▶ [Directions for this task] Extract the complete listing and repeat it word for word.
───── Items
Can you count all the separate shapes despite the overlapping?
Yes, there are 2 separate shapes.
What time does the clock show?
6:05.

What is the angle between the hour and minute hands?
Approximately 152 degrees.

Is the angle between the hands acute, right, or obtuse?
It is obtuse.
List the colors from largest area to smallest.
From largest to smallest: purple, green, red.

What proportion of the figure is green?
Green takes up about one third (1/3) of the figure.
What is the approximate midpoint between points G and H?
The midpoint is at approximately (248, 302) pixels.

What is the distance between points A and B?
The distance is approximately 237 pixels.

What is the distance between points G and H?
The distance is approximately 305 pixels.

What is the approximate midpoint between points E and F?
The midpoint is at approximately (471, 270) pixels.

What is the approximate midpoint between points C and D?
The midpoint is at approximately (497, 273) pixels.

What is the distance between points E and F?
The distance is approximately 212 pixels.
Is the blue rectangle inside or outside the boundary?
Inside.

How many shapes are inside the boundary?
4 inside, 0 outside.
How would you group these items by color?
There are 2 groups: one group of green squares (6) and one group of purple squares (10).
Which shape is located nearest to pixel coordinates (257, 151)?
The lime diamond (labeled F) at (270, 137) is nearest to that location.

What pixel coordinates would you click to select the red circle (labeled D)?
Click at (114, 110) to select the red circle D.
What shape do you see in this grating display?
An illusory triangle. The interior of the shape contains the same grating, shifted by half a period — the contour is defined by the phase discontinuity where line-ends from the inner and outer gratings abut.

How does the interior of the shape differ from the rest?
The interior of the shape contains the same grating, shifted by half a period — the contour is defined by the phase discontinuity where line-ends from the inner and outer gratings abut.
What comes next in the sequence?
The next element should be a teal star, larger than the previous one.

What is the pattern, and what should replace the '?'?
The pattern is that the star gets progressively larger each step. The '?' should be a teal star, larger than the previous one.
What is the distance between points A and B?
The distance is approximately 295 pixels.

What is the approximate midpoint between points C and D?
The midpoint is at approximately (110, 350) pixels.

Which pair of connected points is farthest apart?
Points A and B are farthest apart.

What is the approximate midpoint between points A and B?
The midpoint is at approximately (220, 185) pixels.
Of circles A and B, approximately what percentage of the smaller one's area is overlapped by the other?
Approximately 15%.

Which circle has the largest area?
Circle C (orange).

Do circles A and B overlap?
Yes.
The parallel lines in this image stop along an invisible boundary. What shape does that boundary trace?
──────────
▶ [Answer for this exercise]
Can you count all the separate shapes despite the overlapping?
Yes, there are 2 separate shapes.
What time does the clock show?
6:05.

What is the angle between the hour and minute hands?
Approximately 152 degrees.

Is the angle between the hands acute, right, or obtuse?
It is obtuse.
List the colors from largest area to smallest.
From largest to smallest: purple, green, red.

What proportion of the figure is green?
Green takes up about one third (1/3) of the figure.
What is the approximate midpoint between points G and H?
The midpoint is at approximately (248, 302) pixels.

What is the distance between points A and B?
The distance is approximately 237 pixels.

What is the distance between points G and H?
The distance is approximately 305 pixels.

What is the approximate midpoint between points E and F?
The midpoint is at approximately (471, 270) pixels.

What is the approximate midpoint between points C and D?
The midpoint is at approximately (497, 273) pixels.

What is the distance between points E and F?
The distance is approximately 212 pixels.
Is the blue rectangle inside or outside the boundary?
Inside.

How many shapes are inside the boundary?
4 inside, 0 outside.
How would you group these items by color?
There are 2 groups: one group of green squares (6) and one group of purple squares (10).
Which shape is located nearest to pixel coordinates (257, 151)?
The lime diamond (labeled F) at (270, 137) is nearest to that location.

What pixel coordinates would you click to select the red circle (labeled D)?
Click at (114, 110) to select the red circle D.
What shape do you see in this grating display?
An illusory triangle. The interior of the shape contains the same grating, shifted by half a period — the contour is defined by the phase discontinuity where line-ends from the inner and outer gratings abut.

How does the interior of the shape differ from the rest?
The interior of the shape contains the same grating, shifted by half a period — the contour is defined by the phase discontinuity where line-ends from the inner and outer gratings abut.
What comes next in the sequence?
The next element should be a teal star, larger than the previous one.

What is the pattern, and what should replace the '?'?
The pattern is that the star gets progressively larger each step. The '?' should be a teal star, larger than the previous one.
What is the distance between points A and B?
The distance is approximately 295 pixels.

What is the approximate midpoint between points C and D?
The midpoint is at approximately (110, 350) pixels.

Which pair of connected points is farthest apart?
Points A and B are farthest apart.

What is the approximate midpoint between points A and B?
The midpoint is at approximately (220, 185) pixels.
Of circles A and B, approximately what percentage of the smaller one's area is overlapped by the other?
Approximately 15%.

Which circle has the largest area?
Circle C (orange).

Do circles A and B overlap?
Yes.
The parallel lines in this image stop along an invisible boundary. What shape does that boundary trace?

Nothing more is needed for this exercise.